*What is required*:
Every line from the one containing "Does the top" through the end of the listing below must be given again exactly, and nothing else; exclude pictures.

*Supplied information*:

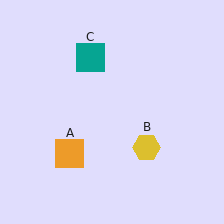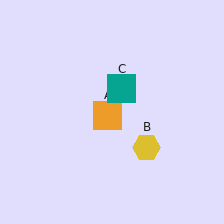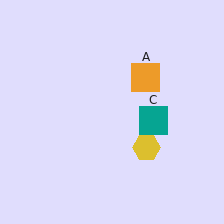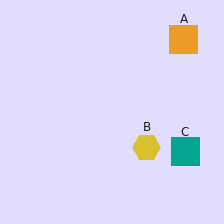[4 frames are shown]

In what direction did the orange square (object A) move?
The orange square (object A) moved up and to the right.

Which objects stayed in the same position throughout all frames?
Yellow hexagon (object B) remained stationary.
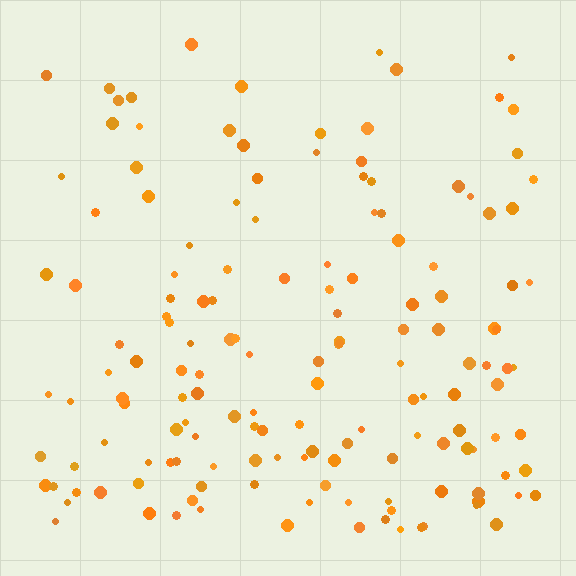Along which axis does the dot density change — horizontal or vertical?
Vertical.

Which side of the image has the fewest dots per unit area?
The top.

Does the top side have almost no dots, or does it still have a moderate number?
Still a moderate number, just noticeably fewer than the bottom.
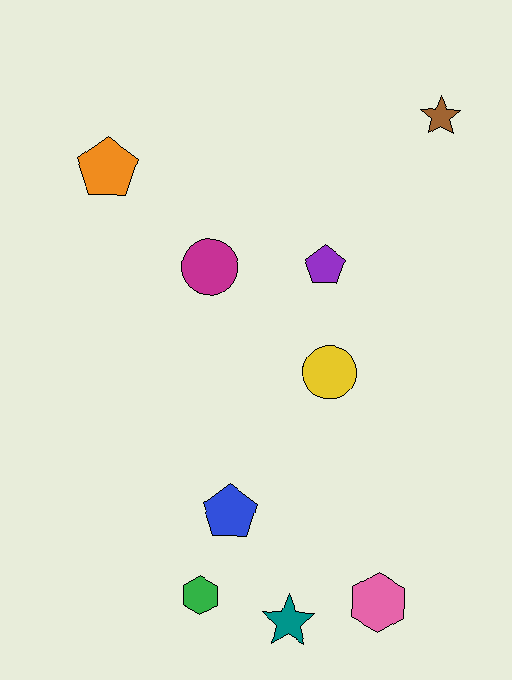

*Reply to the exercise*:
Does the top side have almost no dots, or does it still have a moderate number?
Still a moderate number, just noticeably fewer than the bottom.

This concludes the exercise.